* start Source material *
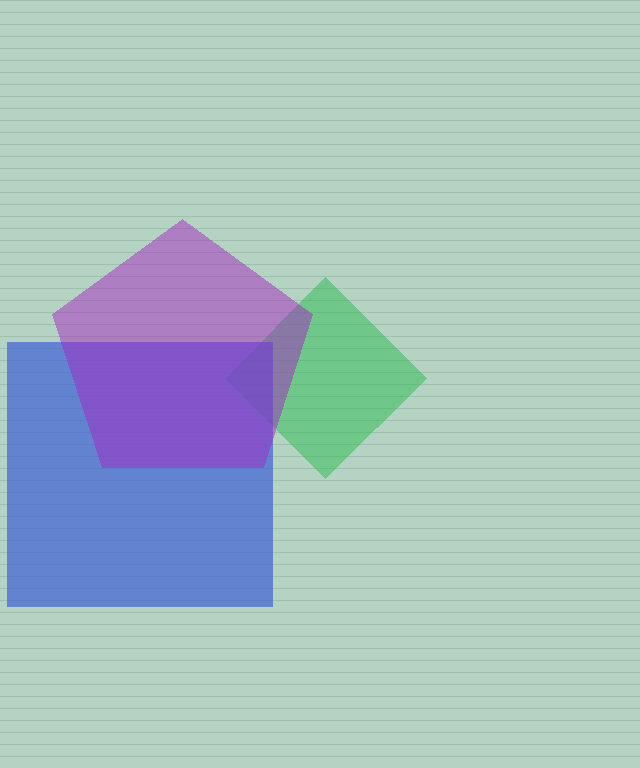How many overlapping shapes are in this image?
There are 3 overlapping shapes in the image.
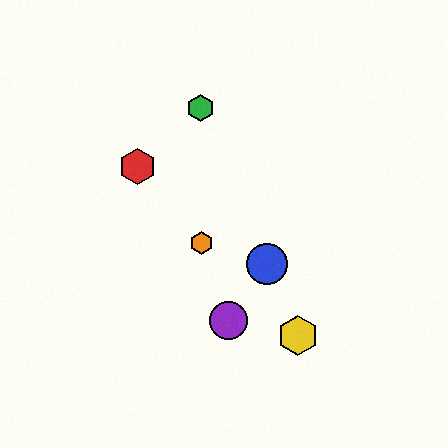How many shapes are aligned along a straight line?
3 shapes (the blue circle, the green hexagon, the yellow hexagon) are aligned along a straight line.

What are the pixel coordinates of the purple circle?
The purple circle is at (229, 321).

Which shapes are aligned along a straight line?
The blue circle, the green hexagon, the yellow hexagon are aligned along a straight line.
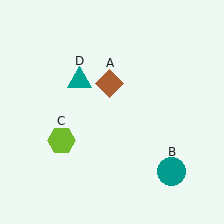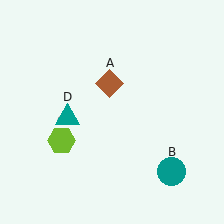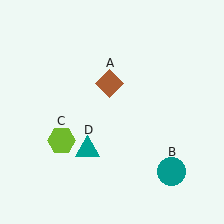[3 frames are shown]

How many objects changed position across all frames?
1 object changed position: teal triangle (object D).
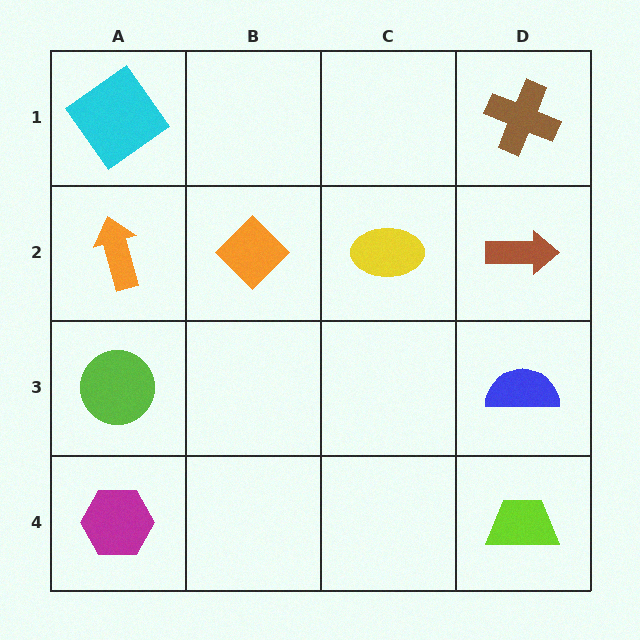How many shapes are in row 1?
2 shapes.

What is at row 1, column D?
A brown cross.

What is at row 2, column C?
A yellow ellipse.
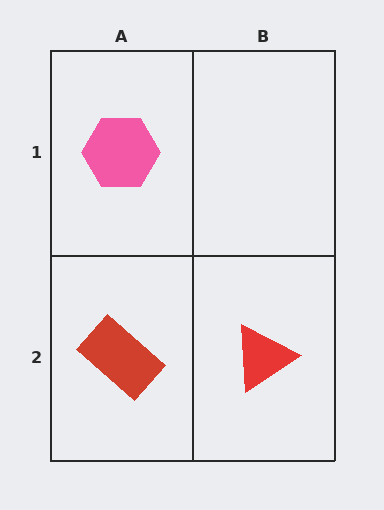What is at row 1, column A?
A pink hexagon.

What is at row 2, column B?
A red triangle.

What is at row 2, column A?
A red rectangle.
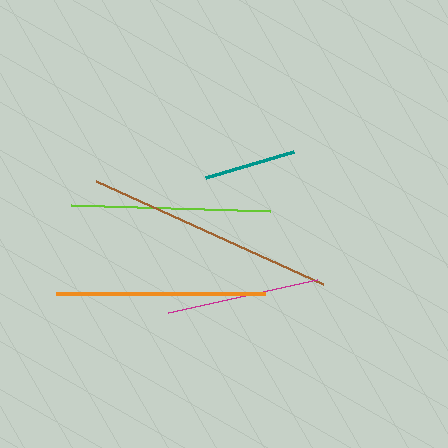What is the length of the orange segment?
The orange segment is approximately 210 pixels long.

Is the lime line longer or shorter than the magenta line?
The lime line is longer than the magenta line.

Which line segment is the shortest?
The teal line is the shortest at approximately 92 pixels.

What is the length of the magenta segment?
The magenta segment is approximately 153 pixels long.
* end Source material *
-- Goal --
Your task is to retype the lines running from the one that contains "What is the length of the orange segment?" through the end of the records, and nothing else. Pictures are not part of the copy.

-- Solution --
What is the length of the orange segment?
The orange segment is approximately 210 pixels long.

Is the lime line longer or shorter than the magenta line?
The lime line is longer than the magenta line.

Which line segment is the shortest?
The teal line is the shortest at approximately 92 pixels.

What is the length of the magenta segment?
The magenta segment is approximately 153 pixels long.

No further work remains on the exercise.